> **Supplied material**:
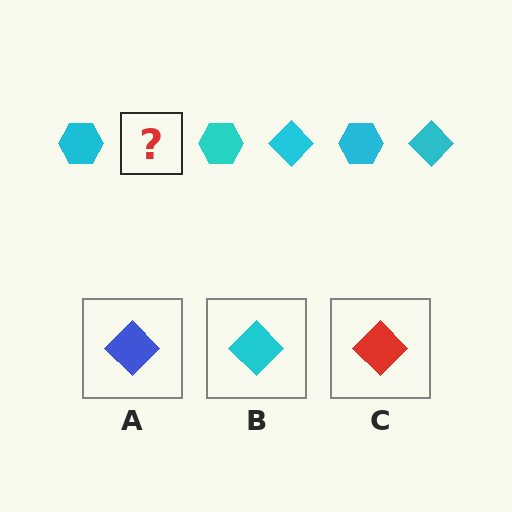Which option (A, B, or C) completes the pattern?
B.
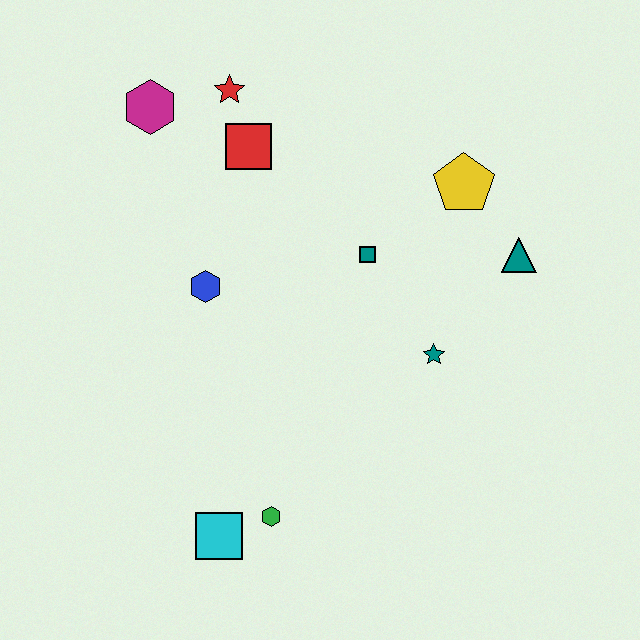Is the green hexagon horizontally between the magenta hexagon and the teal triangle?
Yes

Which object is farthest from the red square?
The cyan square is farthest from the red square.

> **Exercise brief**:
Please write out all of the material above without changing a word, and omit any pictures.

> **Complete answer**:
Which option (A, B, or C) completes the pattern?
B.
Is the green hexagon horizontally between the magenta hexagon and the teal triangle?
Yes

Which object is farthest from the red square?
The cyan square is farthest from the red square.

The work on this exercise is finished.